§ **WORK TO BE COMPLETED**
Return only what runs from the line containing "Which objects are" through the last line of the entries below, exactly, omitting pictures.

##### DATA FOR THE TASK #####

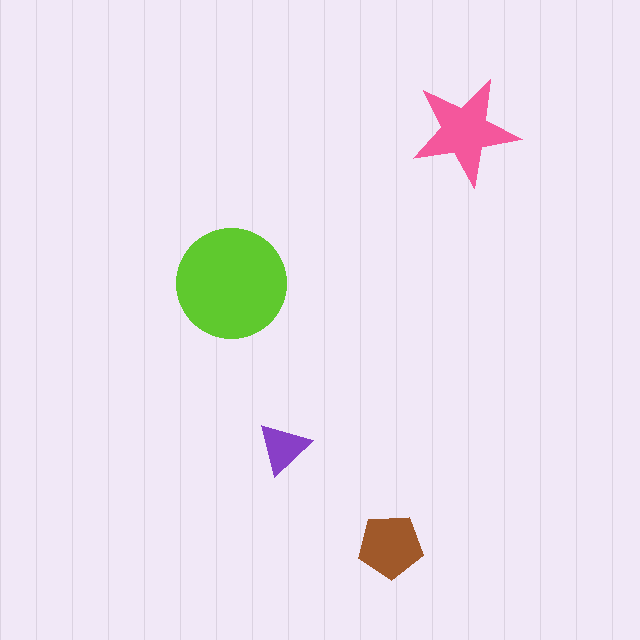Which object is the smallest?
The purple triangle.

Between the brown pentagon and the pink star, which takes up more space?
The pink star.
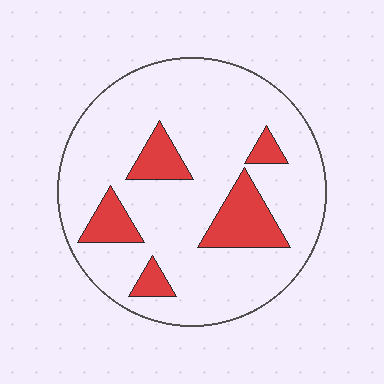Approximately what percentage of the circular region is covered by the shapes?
Approximately 15%.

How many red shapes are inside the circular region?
5.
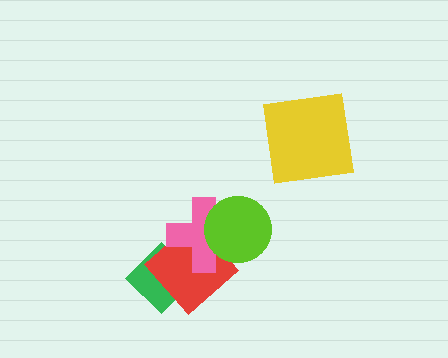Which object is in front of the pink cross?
The lime circle is in front of the pink cross.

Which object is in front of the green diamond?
The red diamond is in front of the green diamond.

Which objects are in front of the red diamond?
2 objects cover part of the red diamond: the pink cross and the lime circle.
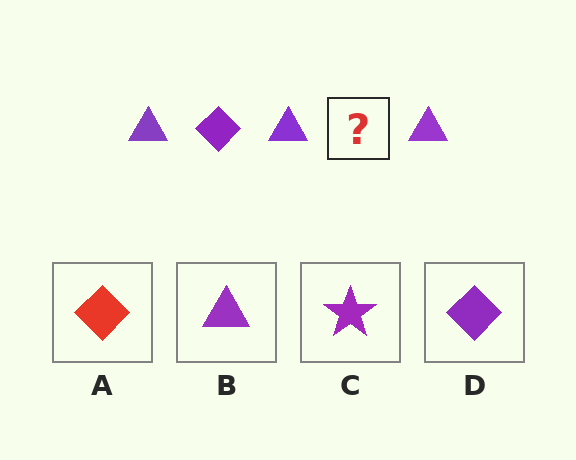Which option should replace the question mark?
Option D.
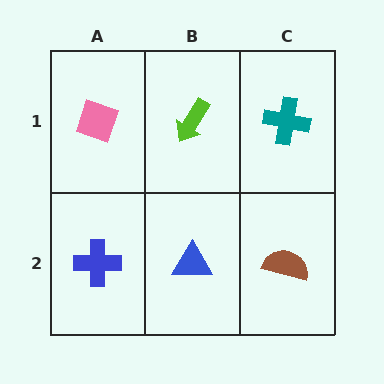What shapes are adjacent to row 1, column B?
A blue triangle (row 2, column B), a pink diamond (row 1, column A), a teal cross (row 1, column C).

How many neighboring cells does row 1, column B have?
3.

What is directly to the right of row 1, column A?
A lime arrow.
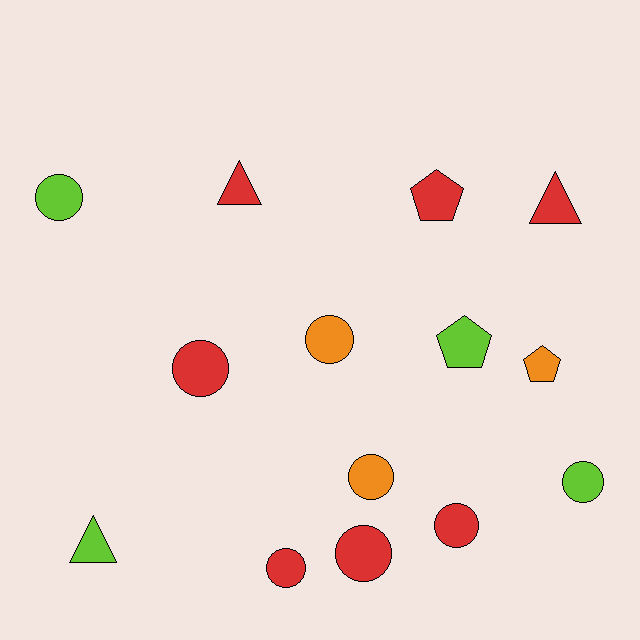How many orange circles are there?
There are 2 orange circles.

#####

§ **EXERCISE OUTPUT**
Which objects are in front of the red diamond?
2 objects cover part of the red diamond: the pink cross and the lime circle.
Which option should replace the question mark?
Option D.
What shapes are adjacent to row 1, column B?
A blue triangle (row 2, column B), a pink diamond (row 1, column A), a teal cross (row 1, column C).

How many neighboring cells does row 1, column B have?
3.

What is directly to the right of row 1, column A?
A lime arrow.
How many orange circles are there?
There are 2 orange circles.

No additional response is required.